Data shown START

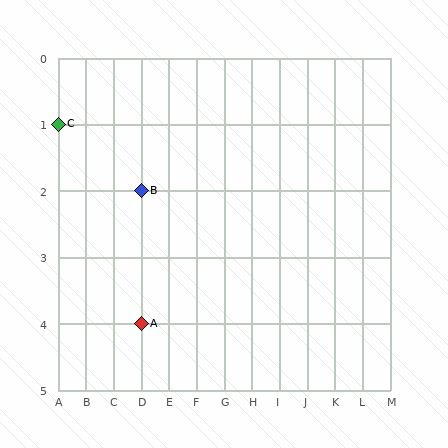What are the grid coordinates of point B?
Point B is at grid coordinates (D, 2).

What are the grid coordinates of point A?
Point A is at grid coordinates (D, 4).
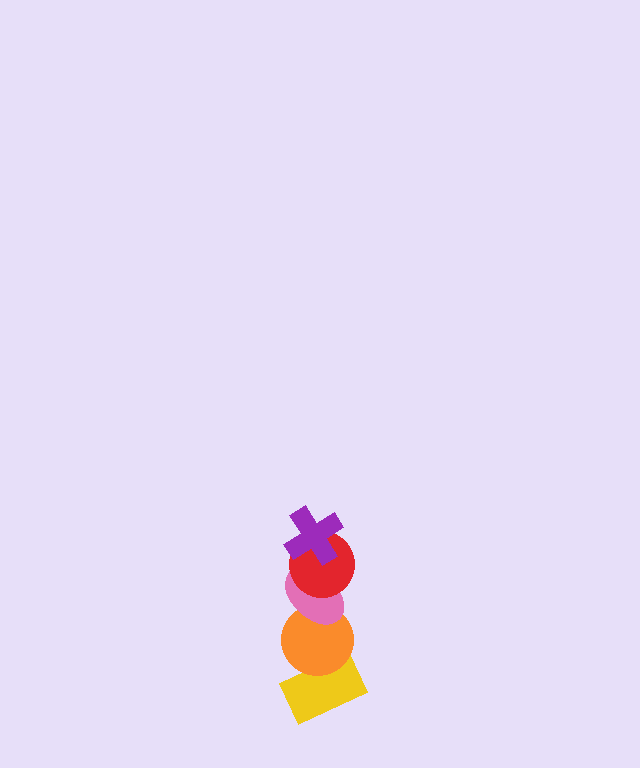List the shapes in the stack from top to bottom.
From top to bottom: the purple cross, the red circle, the pink ellipse, the orange circle, the yellow rectangle.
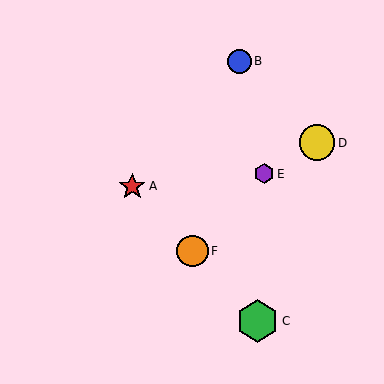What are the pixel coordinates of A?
Object A is at (132, 186).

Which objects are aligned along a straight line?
Objects A, C, F are aligned along a straight line.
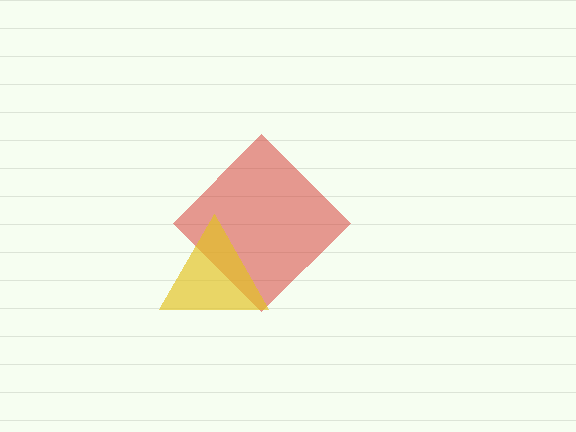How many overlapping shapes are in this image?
There are 2 overlapping shapes in the image.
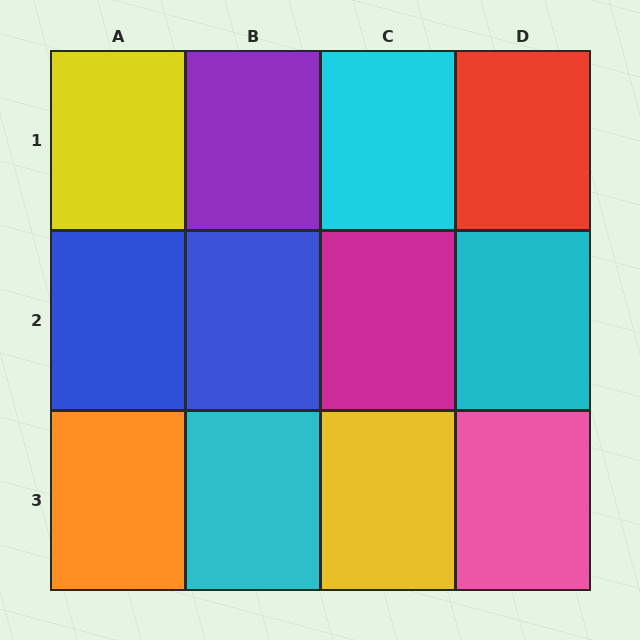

Data shown END

What this task involves = Each entry is to be written out again word for word, and any pictures are to be omitted.

Output of the exercise =
What are the grid coordinates of point B?
Point B is at grid coordinates (D, 2).

What are the grid coordinates of point A?
Point A is at grid coordinates (D, 4).
List the shapes in the stack from top to bottom.
From top to bottom: the purple cross, the red circle, the pink ellipse, the orange circle, the yellow rectangle.
What are the pixel coordinates of A?
Object A is at (132, 186).

Which objects are aligned along a straight line?
Objects A, C, F are aligned along a straight line.
How many overlapping shapes are in this image?
There are 2 overlapping shapes in the image.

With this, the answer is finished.